(Geometry dataset question entries)
────────

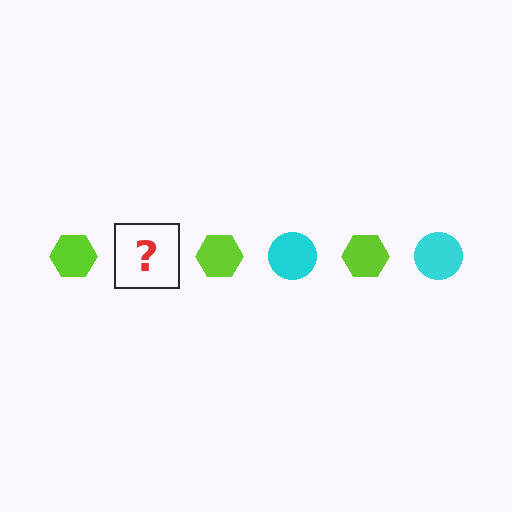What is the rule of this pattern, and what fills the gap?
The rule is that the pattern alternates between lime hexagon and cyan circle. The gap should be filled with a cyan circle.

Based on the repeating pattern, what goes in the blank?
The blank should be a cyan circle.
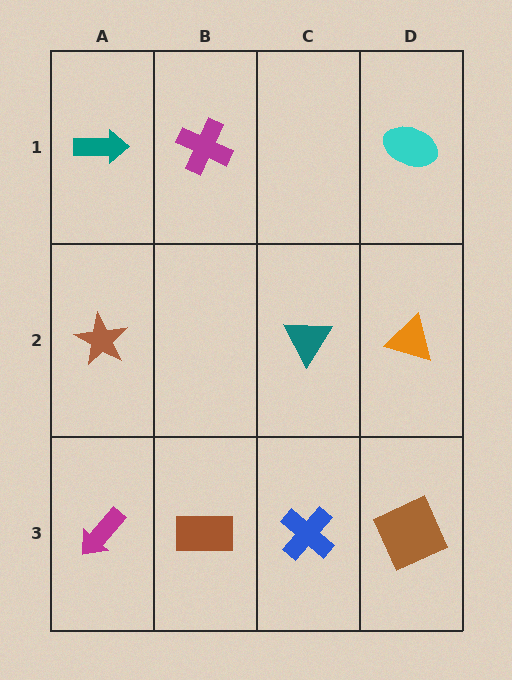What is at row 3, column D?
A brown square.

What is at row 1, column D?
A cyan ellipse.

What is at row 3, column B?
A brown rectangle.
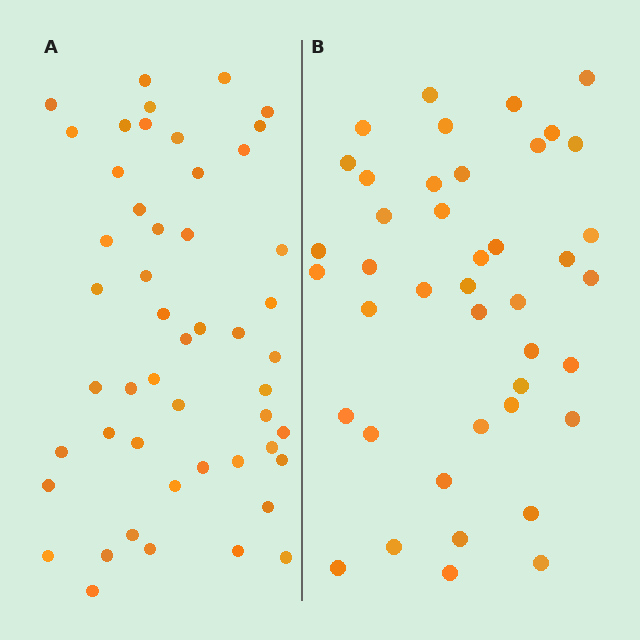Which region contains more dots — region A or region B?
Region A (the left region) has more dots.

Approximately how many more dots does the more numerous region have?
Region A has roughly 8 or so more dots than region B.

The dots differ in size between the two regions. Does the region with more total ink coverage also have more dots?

────────

• [Task]: Write out the full set of lines verbatim, without the pictures.

• [Finished task]:
What is the rule of this pattern, and what fills the gap?
The rule is that the pattern alternates between lime hexagon and cyan circle. The gap should be filled with a cyan circle.

Based on the repeating pattern, what goes in the blank?
The blank should be a cyan circle.
What is at row 3, column D?
A brown square.

What is at row 1, column D?
A cyan ellipse.

What is at row 3, column B?
A brown rectangle.
Which region contains more dots — region A or region B?
Region A (the left region) has more dots.

Approximately how many more dots does the more numerous region have?
Region A has roughly 8 or so more dots than region B.

The dots differ in size between the two regions. Does the region with more total ink coverage also have more dots?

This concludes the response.